━━━ Exercise material ━━━

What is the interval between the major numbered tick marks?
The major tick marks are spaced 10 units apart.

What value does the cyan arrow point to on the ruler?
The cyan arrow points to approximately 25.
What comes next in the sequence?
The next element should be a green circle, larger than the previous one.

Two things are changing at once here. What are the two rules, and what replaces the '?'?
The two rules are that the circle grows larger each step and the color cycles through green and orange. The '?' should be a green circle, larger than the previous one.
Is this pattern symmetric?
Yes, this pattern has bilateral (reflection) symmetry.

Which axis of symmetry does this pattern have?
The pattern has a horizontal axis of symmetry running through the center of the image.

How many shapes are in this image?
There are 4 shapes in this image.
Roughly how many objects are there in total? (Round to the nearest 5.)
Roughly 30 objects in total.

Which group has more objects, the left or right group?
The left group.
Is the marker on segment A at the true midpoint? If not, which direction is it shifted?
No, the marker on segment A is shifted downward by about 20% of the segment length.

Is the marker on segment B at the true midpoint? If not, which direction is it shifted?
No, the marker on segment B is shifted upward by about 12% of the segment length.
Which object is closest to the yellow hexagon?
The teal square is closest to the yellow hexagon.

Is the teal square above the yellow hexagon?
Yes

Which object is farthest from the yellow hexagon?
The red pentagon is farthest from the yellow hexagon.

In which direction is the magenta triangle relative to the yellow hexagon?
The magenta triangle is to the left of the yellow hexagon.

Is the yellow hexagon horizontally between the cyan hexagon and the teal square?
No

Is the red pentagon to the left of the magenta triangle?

━━━
━━━ Exercise material ━━━

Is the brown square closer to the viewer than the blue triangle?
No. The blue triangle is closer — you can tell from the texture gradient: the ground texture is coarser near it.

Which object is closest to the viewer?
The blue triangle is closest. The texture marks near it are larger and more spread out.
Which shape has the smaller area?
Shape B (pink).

━━━

# Requirements:
Exactly the lines from the one holding "Which object is farthest" through the one holding "Is the red pentagon" should be printed, ends included.

# Correct answer:
Which object is farthest from the yellow hexagon?
The red pentagon is farthest from the yellow hexagon.

In which direction is the magenta triangle relative to the yellow hexagon?
The magenta triangle is to the left of the yellow hexagon.

Is the yellow hexagon horizontally between the cyan hexagon and the teal square?
No

Is the red pentagon to the left of the magenta triangle?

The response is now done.